→ **TASK DESCRIPTION**
Could you repeat the records below exactly, leaving out any pictures?

——

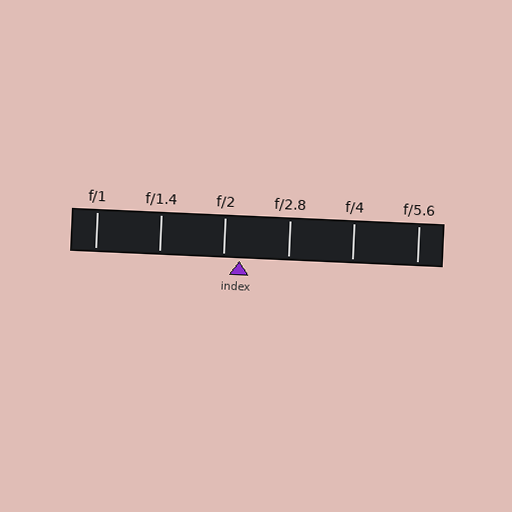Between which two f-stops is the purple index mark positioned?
The index mark is between f/2 and f/2.8.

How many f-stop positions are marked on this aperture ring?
There are 6 f-stop positions marked.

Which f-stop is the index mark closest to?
The index mark is closest to f/2.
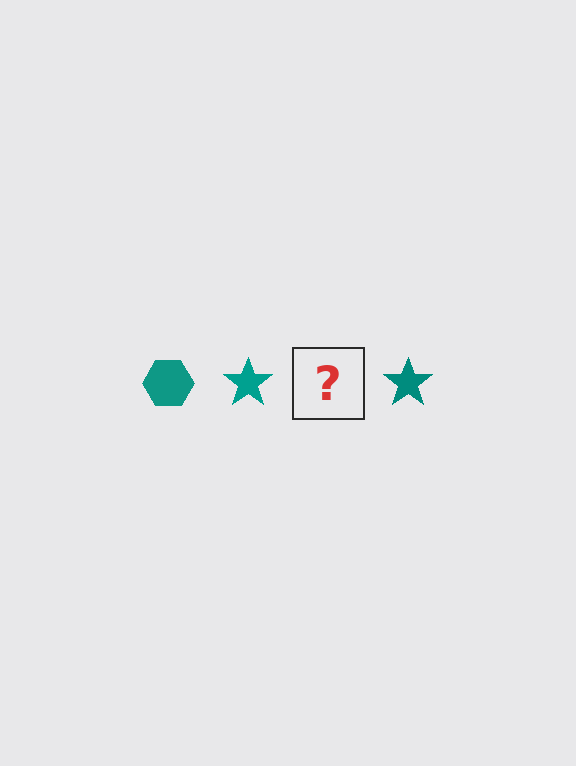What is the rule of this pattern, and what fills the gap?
The rule is that the pattern cycles through hexagon, star shapes in teal. The gap should be filled with a teal hexagon.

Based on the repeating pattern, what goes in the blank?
The blank should be a teal hexagon.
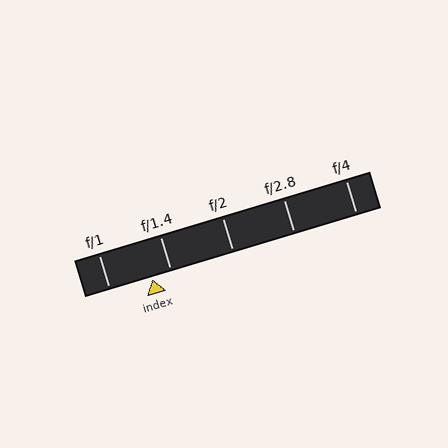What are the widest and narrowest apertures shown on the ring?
The widest aperture shown is f/1 and the narrowest is f/4.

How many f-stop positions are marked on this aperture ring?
There are 5 f-stop positions marked.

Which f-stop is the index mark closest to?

——

→ **RESPONSE TO THE TASK**
Between which two f-stops is the purple index mark positioned?
The index mark is between f/2 and f/2.8.

How many f-stop positions are marked on this aperture ring?
There are 6 f-stop positions marked.

Which f-stop is the index mark closest to?
The index mark is closest to f/2.
What is the rule of this pattern, and what fills the gap?
The rule is that the pattern cycles through hexagon, star shapes in teal. The gap should be filled with a teal hexagon.

Based on the repeating pattern, what goes in the blank?
The blank should be a teal hexagon.
What are the widest and narrowest apertures shown on the ring?
The widest aperture shown is f/1 and the narrowest is f/4.

How many f-stop positions are marked on this aperture ring?
There are 5 f-stop positions marked.

Which f-stop is the index mark closest to?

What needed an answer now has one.